Material for this task

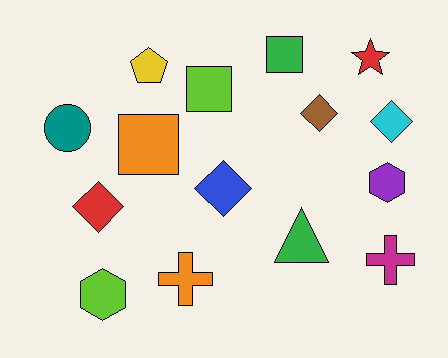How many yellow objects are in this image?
There is 1 yellow object.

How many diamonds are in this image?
There are 4 diamonds.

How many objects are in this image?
There are 15 objects.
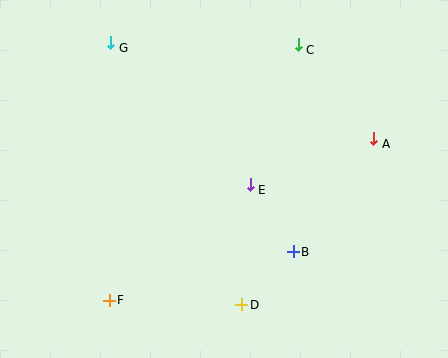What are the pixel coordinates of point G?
Point G is at (111, 48).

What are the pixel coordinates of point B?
Point B is at (293, 252).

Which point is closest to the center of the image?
Point E at (250, 190) is closest to the center.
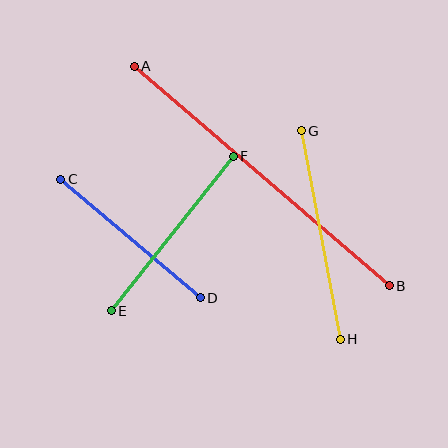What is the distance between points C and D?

Short exercise
Pictures excluded, quote all the data above exactly.

Answer in full
How many yellow objects are in this image?
There is 1 yellow object.

How many diamonds are in this image?
There are 4 diamonds.

How many objects are in this image?
There are 15 objects.
What are the pixel coordinates of point G?
Point G is at (111, 48).

What are the pixel coordinates of point B?
Point B is at (293, 252).

Which point is closest to the center of the image?
Point E at (250, 190) is closest to the center.
What is the distance between points C and D?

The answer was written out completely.